--- Start of Material for this task ---

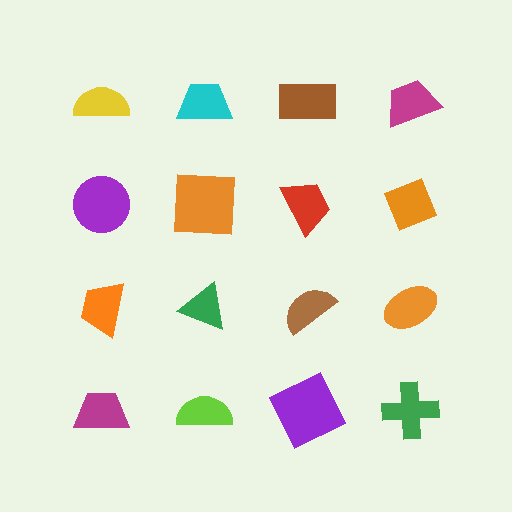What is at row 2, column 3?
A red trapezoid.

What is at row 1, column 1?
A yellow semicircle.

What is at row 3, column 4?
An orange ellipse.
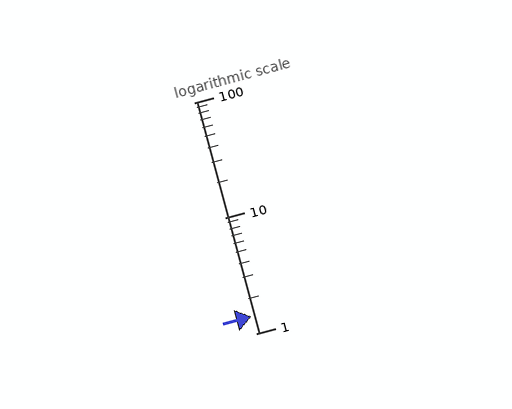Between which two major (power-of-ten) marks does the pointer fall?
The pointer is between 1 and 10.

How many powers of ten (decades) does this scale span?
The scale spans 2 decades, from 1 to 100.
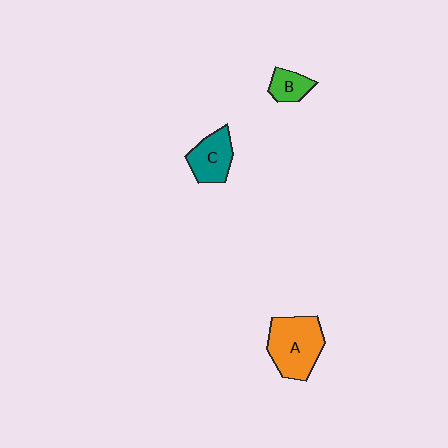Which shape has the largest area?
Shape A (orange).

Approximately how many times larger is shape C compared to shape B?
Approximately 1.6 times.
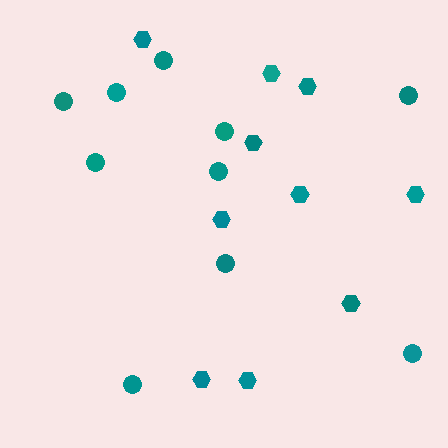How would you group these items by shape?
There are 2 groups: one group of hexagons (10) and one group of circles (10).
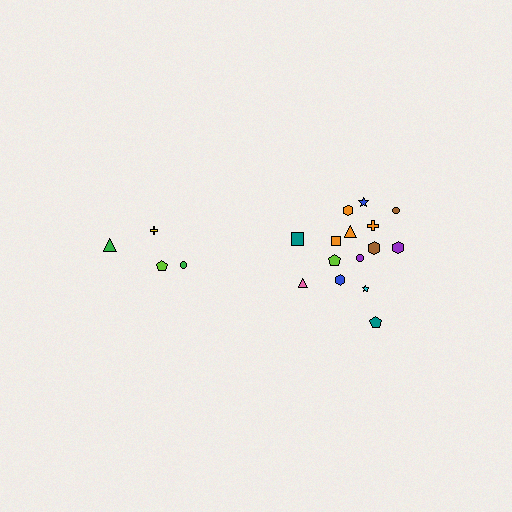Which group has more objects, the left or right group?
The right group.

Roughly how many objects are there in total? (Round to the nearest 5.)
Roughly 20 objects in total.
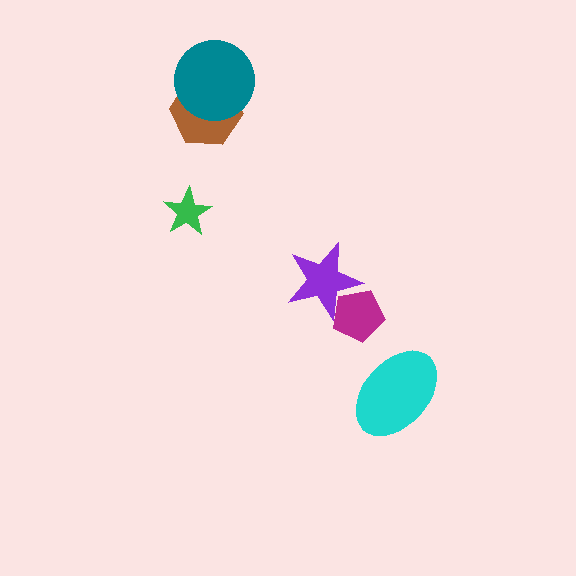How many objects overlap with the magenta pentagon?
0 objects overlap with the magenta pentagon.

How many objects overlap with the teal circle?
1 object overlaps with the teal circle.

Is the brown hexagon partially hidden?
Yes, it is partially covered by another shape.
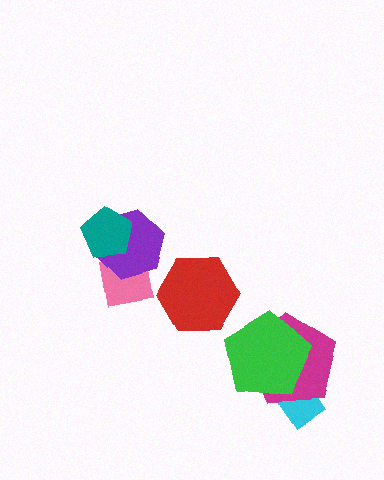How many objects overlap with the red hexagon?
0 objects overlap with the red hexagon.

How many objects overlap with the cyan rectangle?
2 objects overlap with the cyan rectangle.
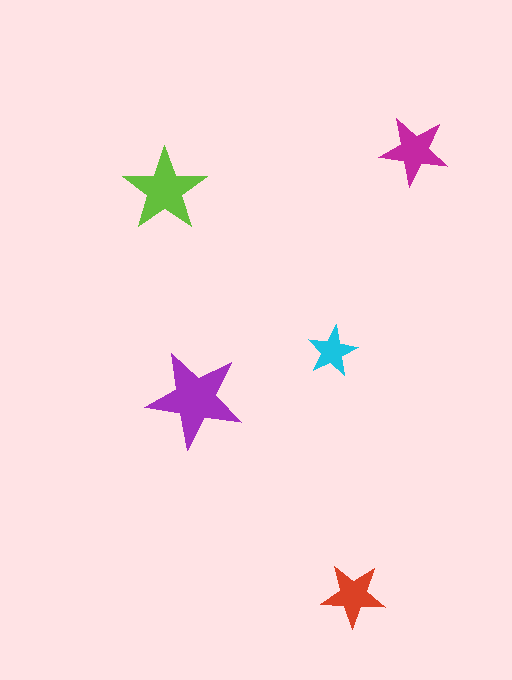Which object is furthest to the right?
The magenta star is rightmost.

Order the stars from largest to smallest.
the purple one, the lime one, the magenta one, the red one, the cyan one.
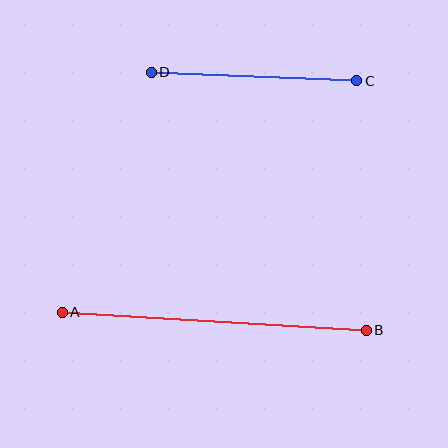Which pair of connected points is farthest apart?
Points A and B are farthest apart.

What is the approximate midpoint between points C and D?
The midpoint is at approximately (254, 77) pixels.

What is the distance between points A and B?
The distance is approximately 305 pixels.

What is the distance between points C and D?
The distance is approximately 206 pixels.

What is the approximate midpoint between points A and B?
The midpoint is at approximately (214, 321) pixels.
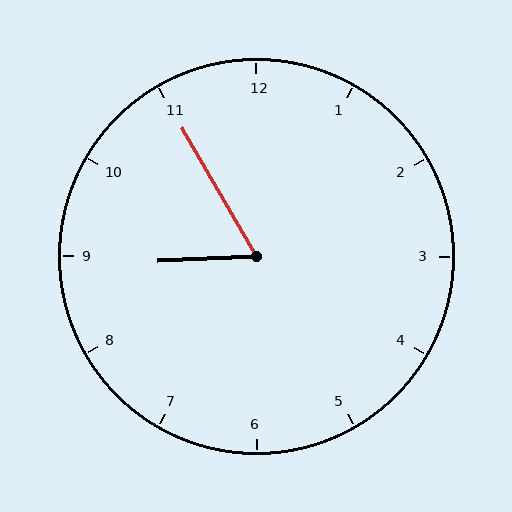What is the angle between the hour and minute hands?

--- End of Material for this task ---

▶ [Brief] Repeat the data in full and exactly. Omit pictures.

▶ [Written reply]
What is at row 2, column 3?
A red trapezoid.

What is at row 1, column 1?
A yellow semicircle.

What is at row 3, column 4?
An orange ellipse.
Between which two major (power-of-ten) marks does the pointer fall?
The pointer is between 1 and 10.

How many powers of ten (decades) does this scale span?
The scale spans 2 decades, from 1 to 100.
Which shape has the largest area?
Shape A (orange).

Approximately how many times larger is shape C compared to shape B?
Approximately 1.6 times.
How would you group these items by shape?
There are 2 groups: one group of hexagons (10) and one group of circles (10).
Which group has more objects, the left or right group?
The right group.

Roughly how many objects are there in total? (Round to the nearest 5.)
Roughly 20 objects in total.
How many objects overlap with the magenta pentagon?
0 objects overlap with the magenta pentagon.

How many objects overlap with the teal circle?
1 object overlaps with the teal circle.

Is the brown hexagon partially hidden?
Yes, it is partially covered by another shape.
How many objects overlap with the red hexagon?
0 objects overlap with the red hexagon.

How many objects overlap with the cyan rectangle?
2 objects overlap with the cyan rectangle.
Which object is furthest to the right?
The magenta star is rightmost.

Order the stars from largest to smallest.
the purple one, the lime one, the magenta one, the red one, the cyan one.
Which pair of connected points is farthest apart?
Points A and B are farthest apart.

What is the approximate midpoint between points C and D?
The midpoint is at approximately (254, 77) pixels.

What is the distance between points A and B?
The distance is approximately 305 pixels.

What is the distance between points C and D?
The distance is approximately 206 pixels.

What is the approximate midpoint between points A and B?
The midpoint is at approximately (214, 321) pixels.
What is the angle between the hour and minute hands?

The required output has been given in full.